:: AIM OF THE TASK ::
Working from the data below, reproduce exactly the lines starting at the one that holds "What color is the cell at row 1, column A?" and ending at the one that holds "[4 frames are shown]". Pictures are excluded.

:: TASK INPUTS ::

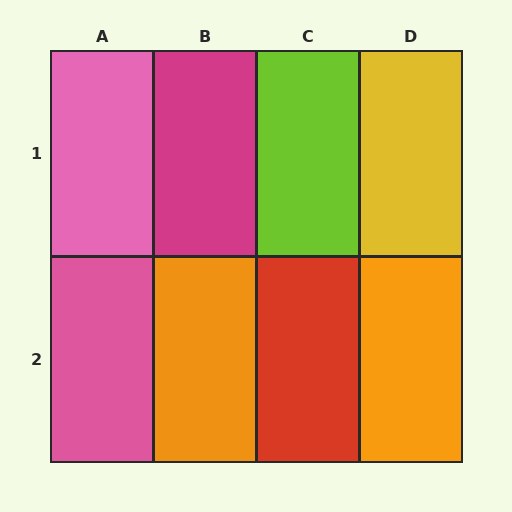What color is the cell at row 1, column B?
Magenta.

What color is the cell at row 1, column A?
Pink.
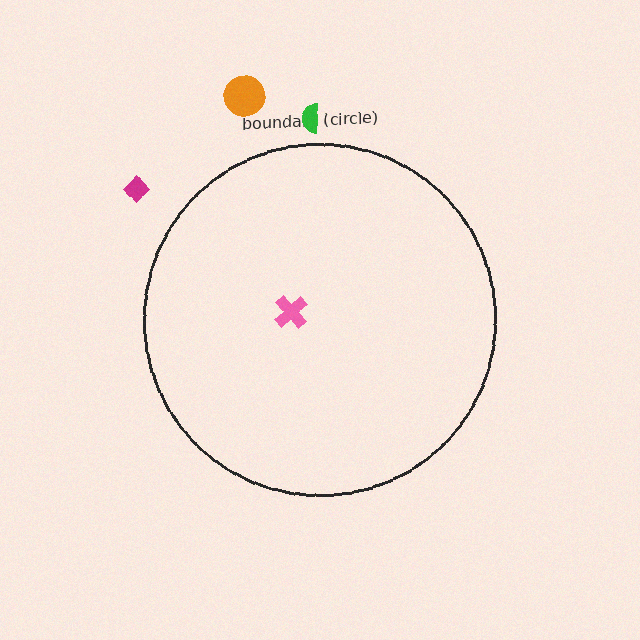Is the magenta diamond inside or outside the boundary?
Outside.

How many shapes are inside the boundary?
1 inside, 3 outside.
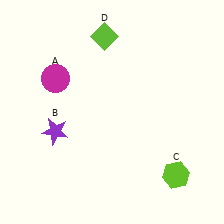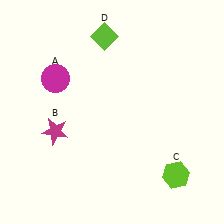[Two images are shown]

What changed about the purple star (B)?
In Image 1, B is purple. In Image 2, it changed to magenta.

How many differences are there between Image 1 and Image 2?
There is 1 difference between the two images.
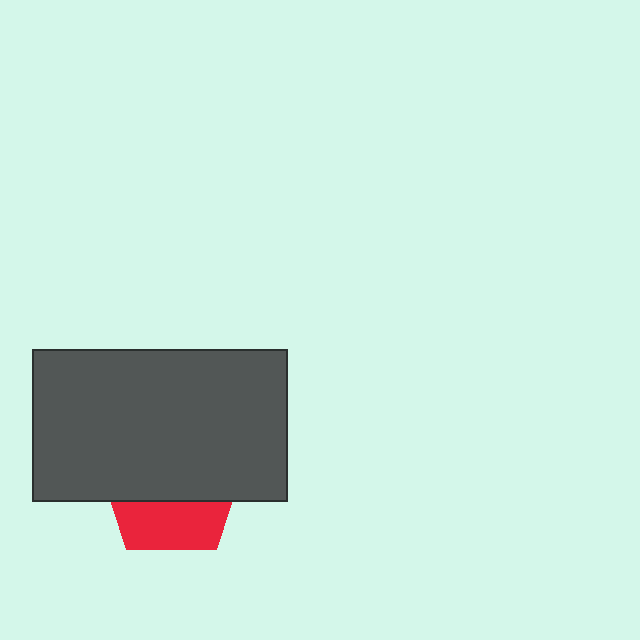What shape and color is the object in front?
The object in front is a dark gray rectangle.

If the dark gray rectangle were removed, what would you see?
You would see the complete red pentagon.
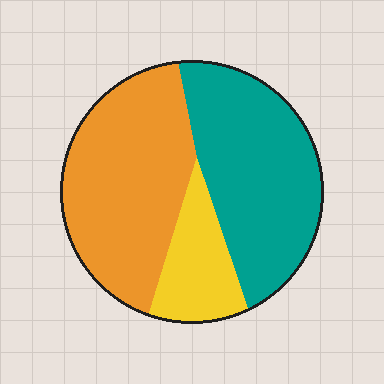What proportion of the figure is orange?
Orange covers 43% of the figure.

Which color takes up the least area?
Yellow, at roughly 15%.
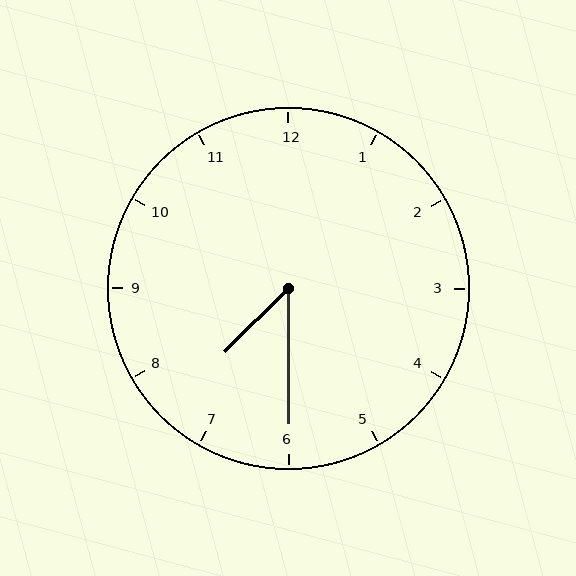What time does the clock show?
7:30.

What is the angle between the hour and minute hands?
Approximately 45 degrees.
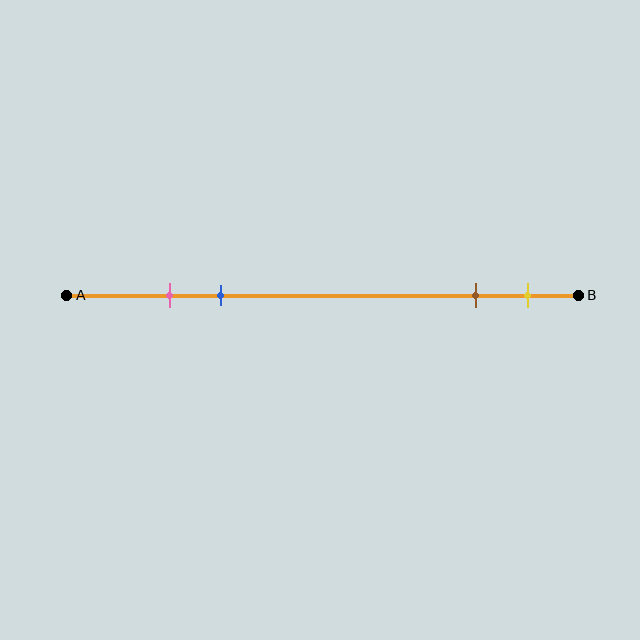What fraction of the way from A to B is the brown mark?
The brown mark is approximately 80% (0.8) of the way from A to B.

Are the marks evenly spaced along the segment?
No, the marks are not evenly spaced.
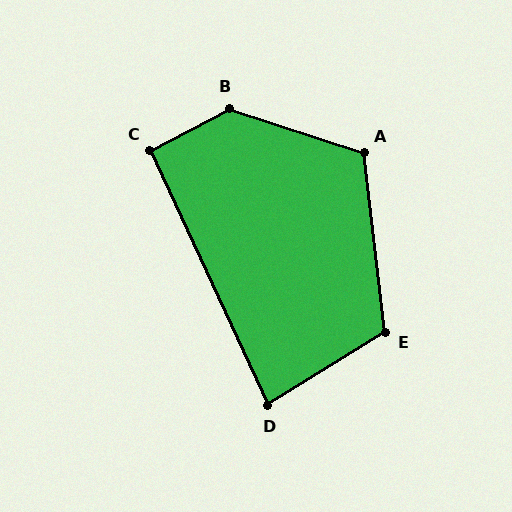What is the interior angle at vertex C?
Approximately 93 degrees (obtuse, close to a right angle).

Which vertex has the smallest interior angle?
D, at approximately 83 degrees.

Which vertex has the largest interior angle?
B, at approximately 134 degrees.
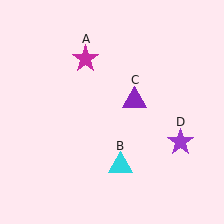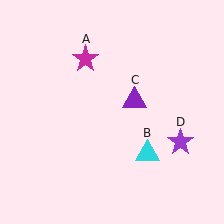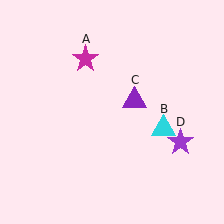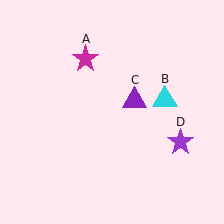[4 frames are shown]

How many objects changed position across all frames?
1 object changed position: cyan triangle (object B).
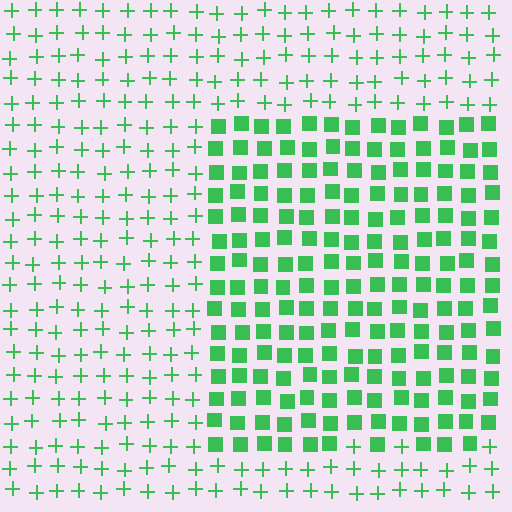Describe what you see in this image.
The image is filled with small green elements arranged in a uniform grid. A rectangle-shaped region contains squares, while the surrounding area contains plus signs. The boundary is defined purely by the change in element shape.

:: SOLUTION BELOW ::
What color is the cell at row 1, column A?
Pink.
Is the magenta diamond inside or outside the boundary?
Outside.

How many shapes are inside the boundary?
1 inside, 3 outside.
[Two images are shown]

What changed about the purple star (B)?
In Image 1, B is purple. In Image 2, it changed to magenta.

How many differences are there between Image 1 and Image 2?
There is 1 difference between the two images.
What shape and color is the object in front?
The object in front is a dark gray rectangle.

If the dark gray rectangle were removed, what would you see?
You would see the complete red pentagon.
What proportion of the figure is orange?
Orange covers 43% of the figure.

Which color takes up the least area?
Yellow, at roughly 15%.
What time does the clock show?
7:30.

What is the angle between the hour and minute hands?
Approximately 45 degrees.
What fraction of the way from A to B is the brown mark?
The brown mark is approximately 80% (0.8) of the way from A to B.

Are the marks evenly spaced along the segment?
No, the marks are not evenly spaced.
What is the interior angle at vertex C?
Approximately 93 degrees (obtuse, close to a right angle).

Which vertex has the smallest interior angle?
D, at approximately 83 degrees.

Which vertex has the largest interior angle?
B, at approximately 134 degrees.
[4 frames are shown]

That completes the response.